__ACTIVITY__: Please repeat every record below exactly as written, but leave out the pictures.

__PROVIDED DATA__:

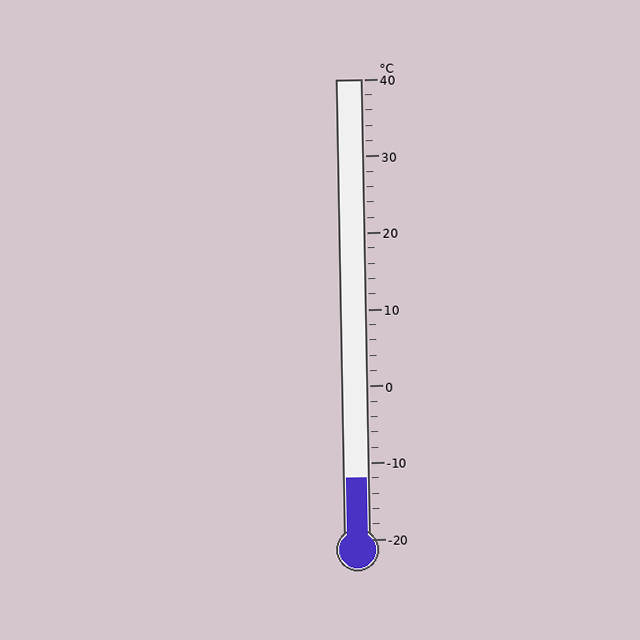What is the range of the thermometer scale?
The thermometer scale ranges from -20°C to 40°C.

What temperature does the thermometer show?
The thermometer shows approximately -12°C.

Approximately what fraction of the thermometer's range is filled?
The thermometer is filled to approximately 15% of its range.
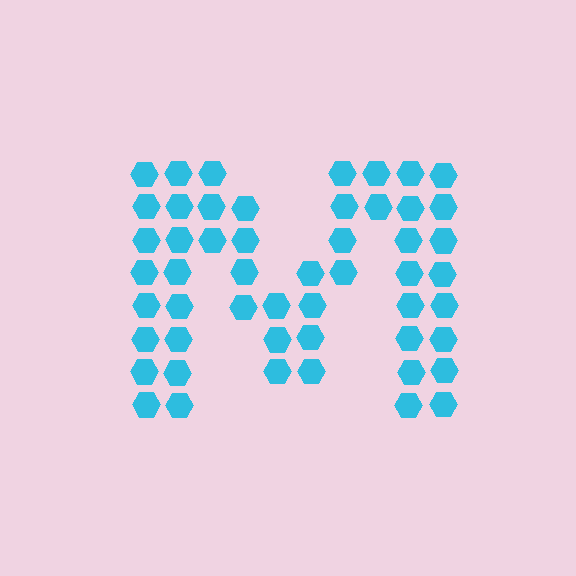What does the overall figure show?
The overall figure shows the letter M.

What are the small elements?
The small elements are hexagons.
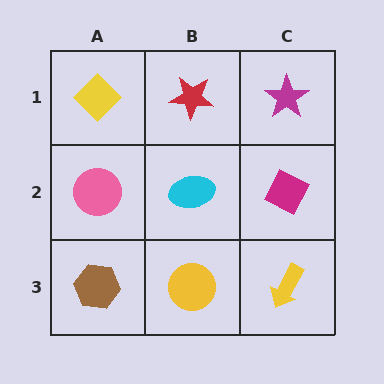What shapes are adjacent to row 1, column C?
A magenta diamond (row 2, column C), a red star (row 1, column B).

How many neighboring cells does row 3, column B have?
3.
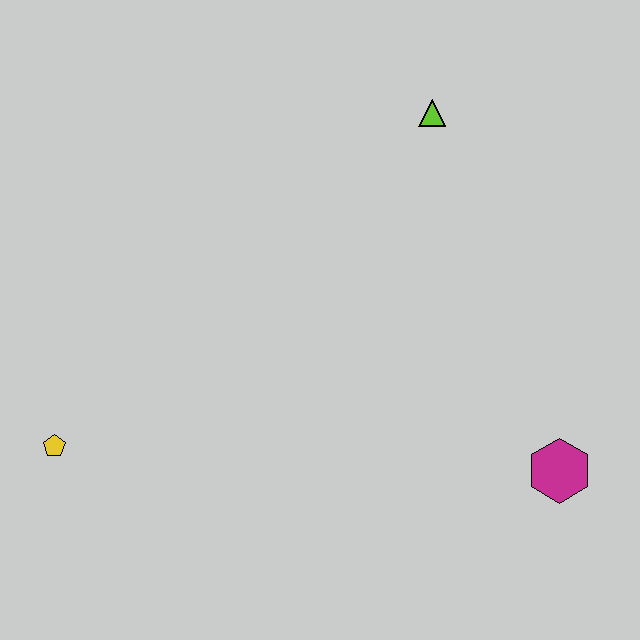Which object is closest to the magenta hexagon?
The lime triangle is closest to the magenta hexagon.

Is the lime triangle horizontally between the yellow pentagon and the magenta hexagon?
Yes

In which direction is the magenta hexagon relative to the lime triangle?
The magenta hexagon is below the lime triangle.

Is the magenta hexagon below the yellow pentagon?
Yes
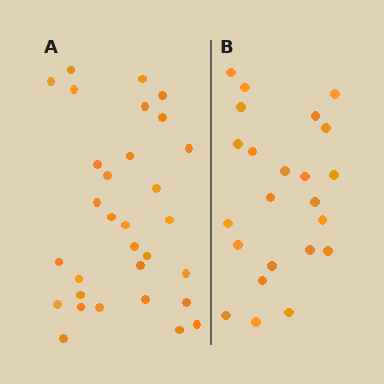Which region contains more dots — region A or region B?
Region A (the left region) has more dots.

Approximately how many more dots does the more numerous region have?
Region A has roughly 8 or so more dots than region B.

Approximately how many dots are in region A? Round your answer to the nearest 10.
About 30 dots. (The exact count is 31, which rounds to 30.)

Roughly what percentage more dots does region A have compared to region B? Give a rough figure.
About 35% more.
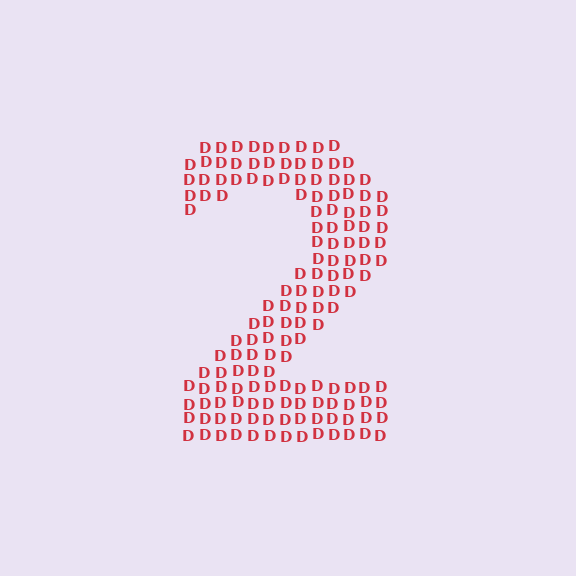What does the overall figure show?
The overall figure shows the digit 2.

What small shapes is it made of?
It is made of small letter D's.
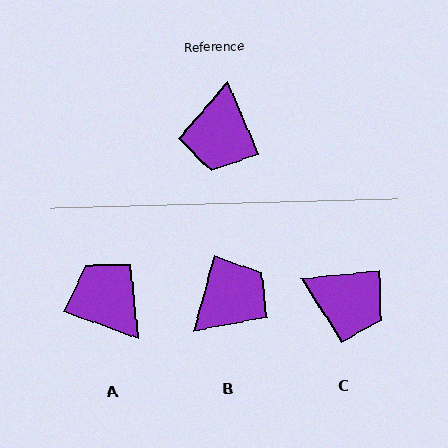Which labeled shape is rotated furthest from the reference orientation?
B, about 141 degrees away.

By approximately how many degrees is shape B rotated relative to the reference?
Approximately 141 degrees counter-clockwise.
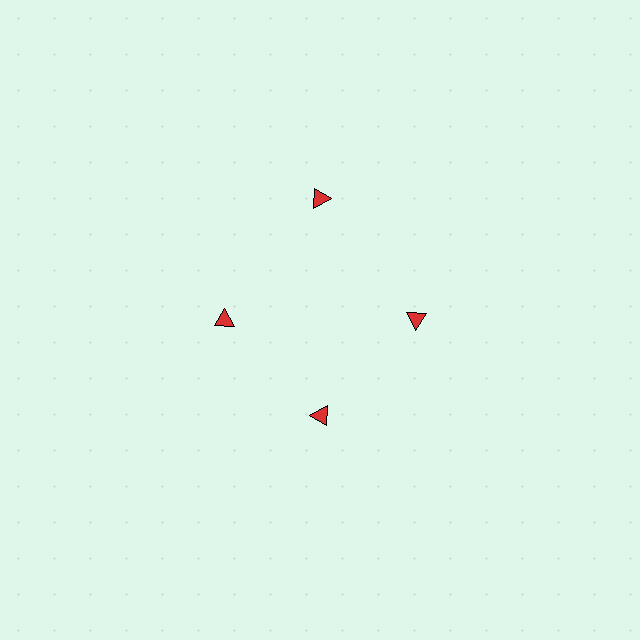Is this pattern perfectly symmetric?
No. The 4 red triangles are arranged in a ring, but one element near the 12 o'clock position is pushed outward from the center, breaking the 4-fold rotational symmetry.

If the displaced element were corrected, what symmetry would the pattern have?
It would have 4-fold rotational symmetry — the pattern would map onto itself every 90 degrees.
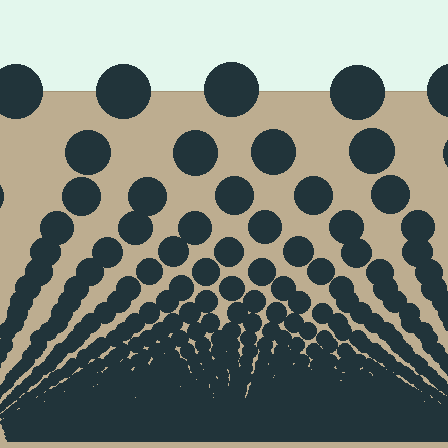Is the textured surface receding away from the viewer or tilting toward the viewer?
The surface appears to tilt toward the viewer. Texture elements get larger and sparser toward the top.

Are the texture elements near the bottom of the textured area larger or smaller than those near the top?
Smaller. The gradient is inverted — elements near the bottom are smaller and denser.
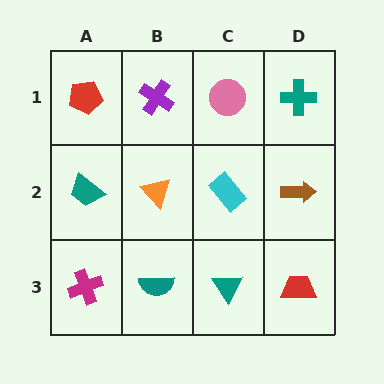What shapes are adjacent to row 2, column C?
A pink circle (row 1, column C), a teal triangle (row 3, column C), an orange triangle (row 2, column B), a brown arrow (row 2, column D).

__WRITTEN SOLUTION__:
What is the range of the thermometer scale?
The thermometer scale ranges from -20°C to 40°C.

What temperature does the thermometer show?
The thermometer shows approximately -12°C.

Approximately what fraction of the thermometer's range is filled?
The thermometer is filled to approximately 15% of its range.
What does the overall figure show?
The overall figure shows the letter M.

What are the small elements?
The small elements are hexagons.
What shapes are adjacent to row 1, column C?
A magenta diamond (row 2, column C), a red star (row 1, column B).

How many neighboring cells does row 3, column B have?
3.
Which object is closest to the magenta hexagon?
The lime triangle is closest to the magenta hexagon.

Is the lime triangle horizontally between the yellow pentagon and the magenta hexagon?
Yes

In which direction is the magenta hexagon relative to the lime triangle?
The magenta hexagon is below the lime triangle.

Is the magenta hexagon below the yellow pentagon?
Yes
Which region contains more dots — region A or region B?
Region A (the left region) has more dots.

Approximately how many more dots does the more numerous region have?
Region A has roughly 8 or so more dots than region B.

Approximately how many dots are in region A? Round your answer to the nearest 10.
About 30 dots. (The exact count is 31, which rounds to 30.)

Roughly what percentage more dots does region A have compared to region B? Give a rough figure.
About 35% more.
What does the overall figure show?
The overall figure shows the digit 2.

What small shapes is it made of?
It is made of small letter D's.
Which labeled shape is rotated furthest from the reference orientation?
B, about 141 degrees away.

By approximately how many degrees is shape B rotated relative to the reference?
Approximately 141 degrees counter-clockwise.
Is this pattern perfectly symmetric?
No. The 4 red triangles are arranged in a ring, but one element near the 12 o'clock position is pushed outward from the center, breaking the 4-fold rotational symmetry.

If the displaced element were corrected, what symmetry would the pattern have?
It would have 4-fold rotational symmetry — the pattern would map onto itself every 90 degrees.
Is the textured surface receding away from the viewer or tilting toward the viewer?
The surface appears to tilt toward the viewer. Texture elements get larger and sparser toward the top.

Are the texture elements near the bottom of the textured area larger or smaller than those near the top?
Smaller. The gradient is inverted — elements near the bottom are smaller and denser.
What shapes are adjacent to row 2, column C?
A pink circle (row 1, column C), a teal triangle (row 3, column C), an orange triangle (row 2, column B), a brown arrow (row 2, column D).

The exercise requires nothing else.